* _Listing_:
——————————

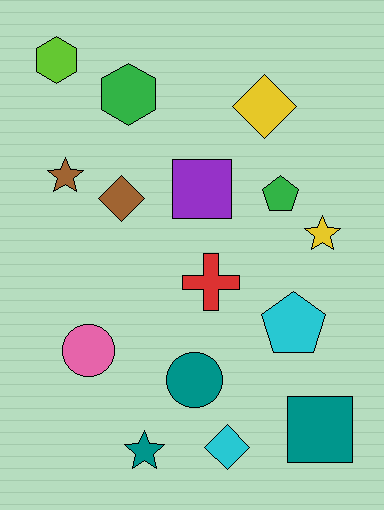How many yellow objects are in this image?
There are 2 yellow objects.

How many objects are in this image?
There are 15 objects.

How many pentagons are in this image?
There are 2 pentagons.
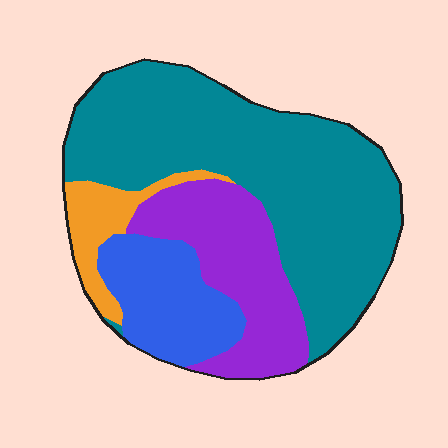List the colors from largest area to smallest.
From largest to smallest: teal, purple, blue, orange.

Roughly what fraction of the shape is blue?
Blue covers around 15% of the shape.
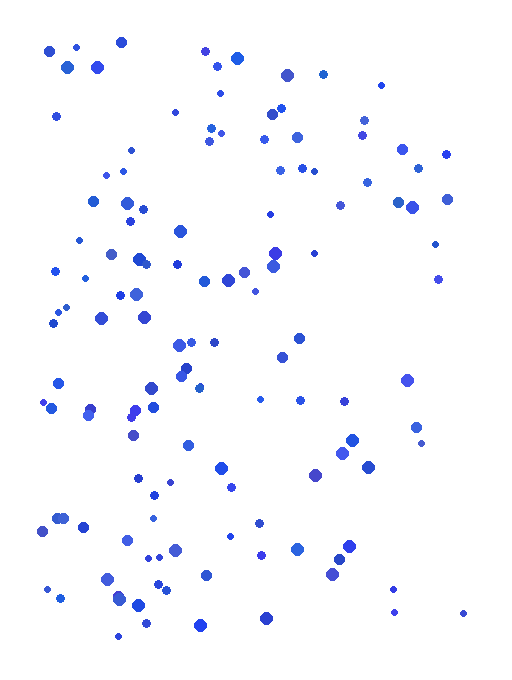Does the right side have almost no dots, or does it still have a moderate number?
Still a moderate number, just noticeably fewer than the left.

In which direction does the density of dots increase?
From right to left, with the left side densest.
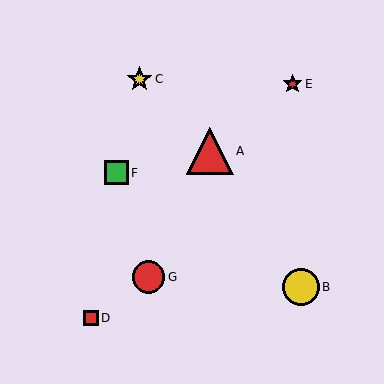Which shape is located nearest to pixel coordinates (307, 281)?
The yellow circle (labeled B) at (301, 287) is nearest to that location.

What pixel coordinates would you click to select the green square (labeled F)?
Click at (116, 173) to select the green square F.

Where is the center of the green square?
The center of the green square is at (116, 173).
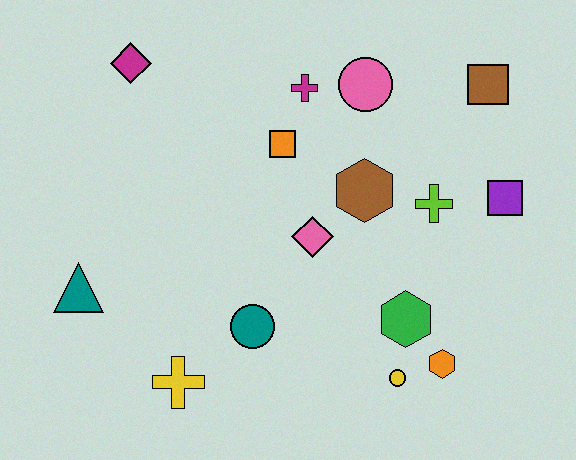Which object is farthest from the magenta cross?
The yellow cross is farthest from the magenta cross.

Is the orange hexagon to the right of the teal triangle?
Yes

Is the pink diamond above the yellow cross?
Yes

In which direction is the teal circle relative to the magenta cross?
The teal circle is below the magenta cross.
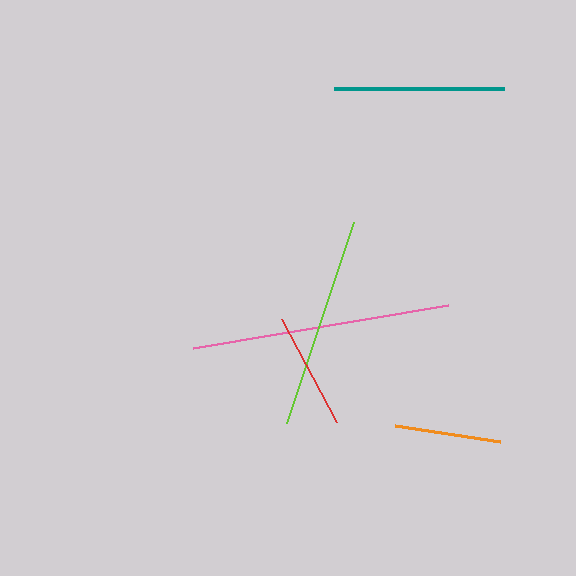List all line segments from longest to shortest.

——————————

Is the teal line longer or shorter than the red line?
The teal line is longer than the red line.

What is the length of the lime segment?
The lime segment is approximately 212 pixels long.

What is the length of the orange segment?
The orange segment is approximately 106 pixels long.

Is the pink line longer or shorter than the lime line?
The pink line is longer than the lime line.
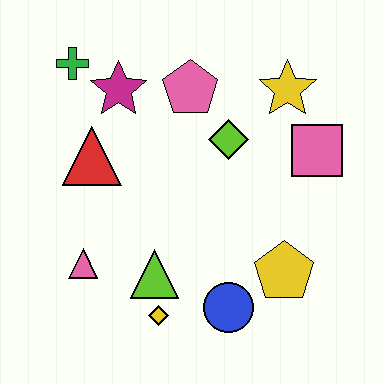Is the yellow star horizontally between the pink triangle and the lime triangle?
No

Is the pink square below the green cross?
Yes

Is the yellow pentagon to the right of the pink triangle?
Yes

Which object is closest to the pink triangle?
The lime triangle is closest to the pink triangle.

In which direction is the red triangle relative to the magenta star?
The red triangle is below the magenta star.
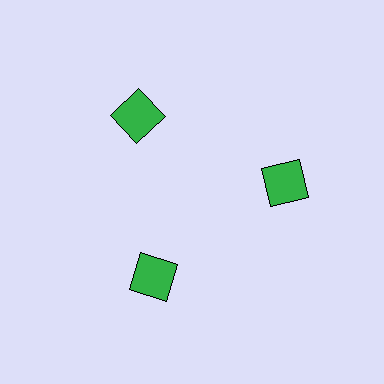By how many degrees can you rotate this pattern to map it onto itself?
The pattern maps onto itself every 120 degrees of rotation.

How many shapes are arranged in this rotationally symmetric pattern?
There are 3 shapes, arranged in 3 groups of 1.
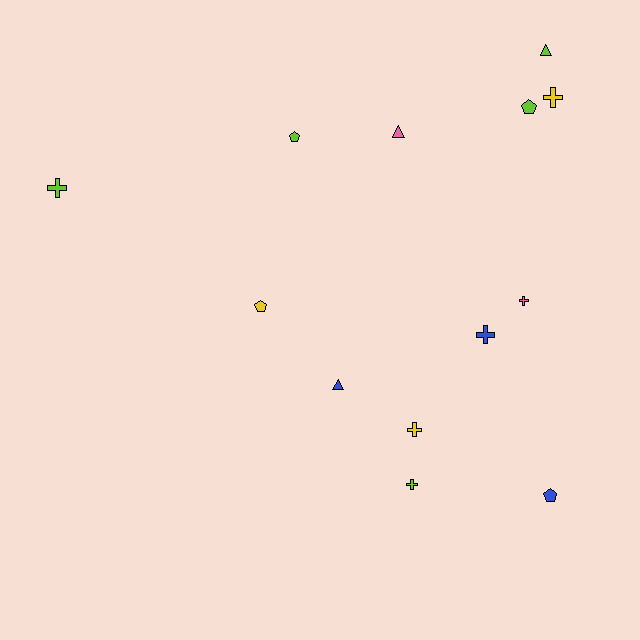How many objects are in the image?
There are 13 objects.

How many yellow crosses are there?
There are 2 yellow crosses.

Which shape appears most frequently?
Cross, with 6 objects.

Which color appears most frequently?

——————————

Exactly reproduce the stretch that starts at the line containing "How many yellow objects are in this image?" and ends at the line containing "List all line", both ends included; leave any pictures out.

* _Answer to the problem_:
How many yellow objects are in this image?
There are 2 yellow objects.

How many objects are in this image?
There are 15 objects.

How many pentagons are in this image?
There are 2 pentagons.
List the colors from largest area to smallest.
From largest to smallest: teal, purple, blue, orange.

Roughly what fraction of the shape is blue?
Blue covers around 15% of the shape.
Does the right side have almost no dots, or does it still have a moderate number?
Still a moderate number, just noticeably fewer than the left.

In which direction does the density of dots increase?
From right to left, with the left side densest.
Which shape is located nearest to pixel coordinates (307, 281)?
The yellow circle (labeled B) at (301, 287) is nearest to that location.

What pixel coordinates would you click to select the green square (labeled F)?
Click at (116, 173) to select the green square F.

Where is the center of the green square?
The center of the green square is at (116, 173).
Which object is farthest from the magenta cross?
The yellow cross is farthest from the magenta cross.

Is the orange hexagon to the right of the teal triangle?
Yes

Is the pink diamond above the yellow cross?
Yes

In which direction is the teal circle relative to the magenta cross?
The teal circle is below the magenta cross.
List all line segments from longest to shortest.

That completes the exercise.